## Direction
Leave out the pictures and copy every record exactly.

## Material supplied
####################

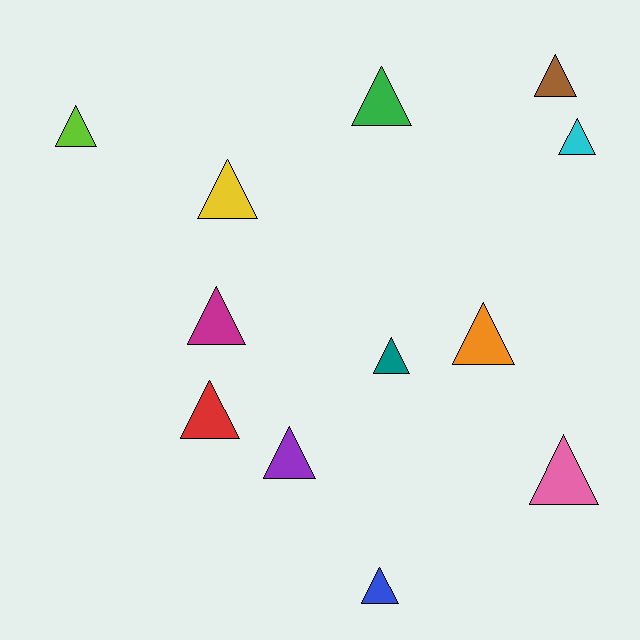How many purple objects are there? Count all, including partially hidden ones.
There is 1 purple object.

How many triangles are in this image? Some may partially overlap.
There are 12 triangles.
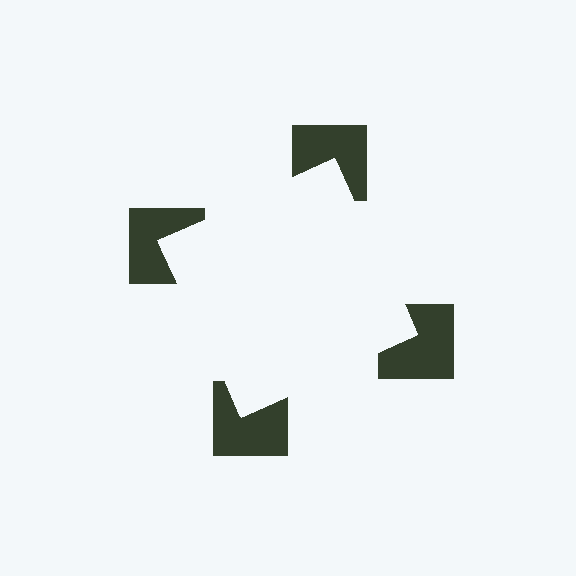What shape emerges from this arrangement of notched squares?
An illusory square — its edges are inferred from the aligned wedge cuts in the notched squares, not physically drawn.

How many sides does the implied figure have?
4 sides.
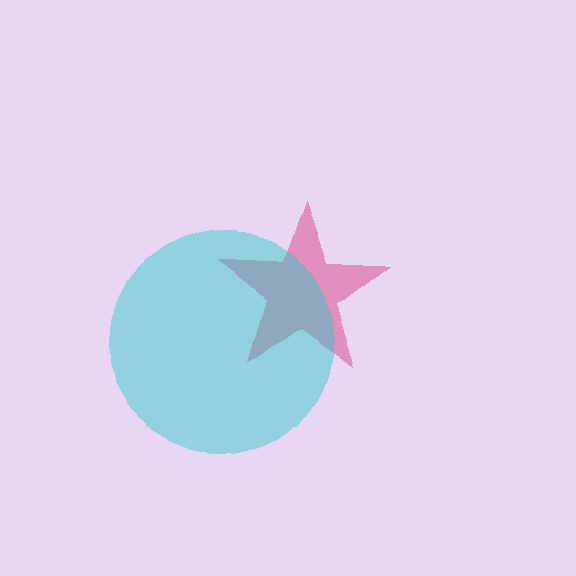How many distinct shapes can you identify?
There are 2 distinct shapes: a pink star, a cyan circle.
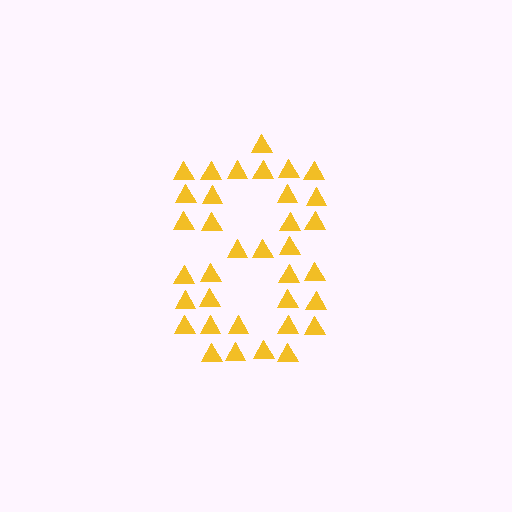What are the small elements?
The small elements are triangles.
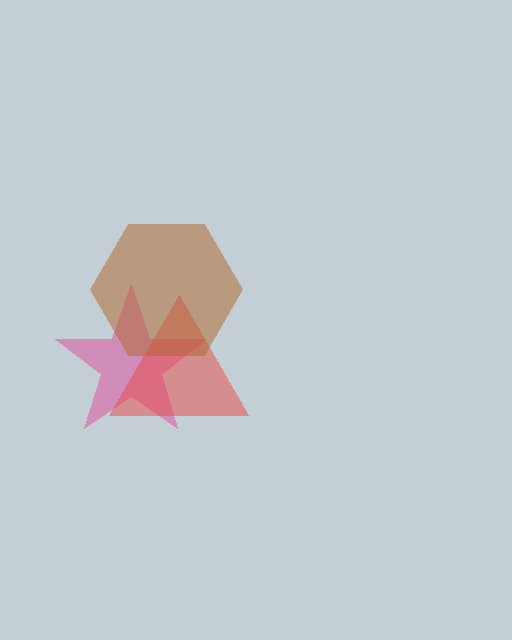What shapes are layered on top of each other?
The layered shapes are: a pink star, a red triangle, a brown hexagon.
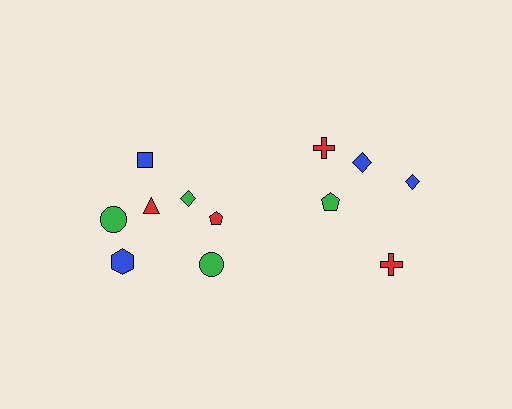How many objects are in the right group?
There are 5 objects.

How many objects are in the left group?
There are 7 objects.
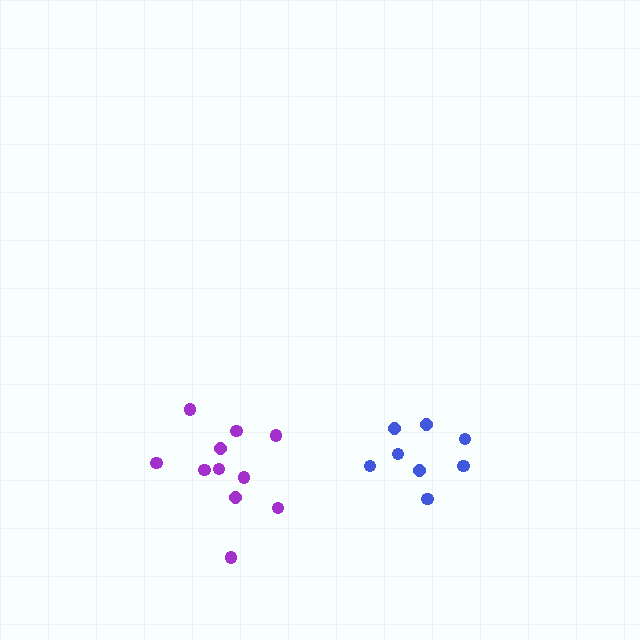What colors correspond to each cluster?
The clusters are colored: purple, blue.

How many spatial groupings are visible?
There are 2 spatial groupings.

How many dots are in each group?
Group 1: 11 dots, Group 2: 8 dots (19 total).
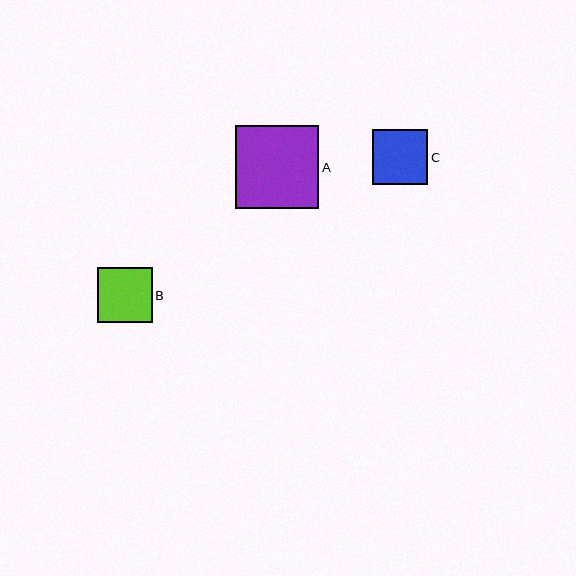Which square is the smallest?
Square B is the smallest with a size of approximately 55 pixels.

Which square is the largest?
Square A is the largest with a size of approximately 83 pixels.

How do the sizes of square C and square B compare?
Square C and square B are approximately the same size.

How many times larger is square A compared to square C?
Square A is approximately 1.5 times the size of square C.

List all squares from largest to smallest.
From largest to smallest: A, C, B.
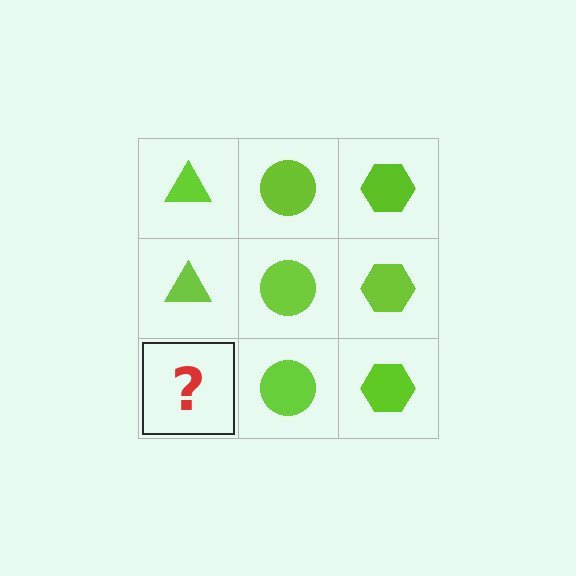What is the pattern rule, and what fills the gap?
The rule is that each column has a consistent shape. The gap should be filled with a lime triangle.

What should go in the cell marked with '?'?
The missing cell should contain a lime triangle.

####################

## Response
How many purple objects are there? Count all, including partially hidden ones.
There is 1 purple object.

How many triangles are in this image? Some may partially overlap.
There are 12 triangles.
What shape emerges from this arrangement of notched squares?
An illusory square — its edges are inferred from the aligned wedge cuts in the notched squares, not physically drawn.

How many sides does the implied figure have?
4 sides.
How many distinct shapes can you identify?
There are 2 distinct shapes: a pink star, a cyan circle.
What are the small elements?
The small elements are triangles.
What shapes are layered on top of each other?
The layered shapes are: a pink star, a red triangle, a brown hexagon.
How many objects are in the right group?
There are 5 objects.

How many objects are in the left group?
There are 7 objects.
What colors correspond to each cluster?
The clusters are colored: purple, blue.

How many spatial groupings are visible?
There are 2 spatial groupings.

How many dots are in each group?
Group 1: 11 dots, Group 2: 8 dots (19 total).
Which square is the smallest?
Square B is the smallest with a size of approximately 55 pixels.

Which square is the largest?
Square A is the largest with a size of approximately 83 pixels.

How do the sizes of square C and square B compare?
Square C and square B are approximately the same size.

How many times larger is square A compared to square C?
Square A is approximately 1.5 times the size of square C.

List all squares from largest to smallest.
From largest to smallest: A, C, B.
What is the pattern rule, and what fills the gap?
The rule is that each column has a consistent shape. The gap should be filled with a lime triangle.

What should go in the cell marked with '?'?
The missing cell should contain a lime triangle.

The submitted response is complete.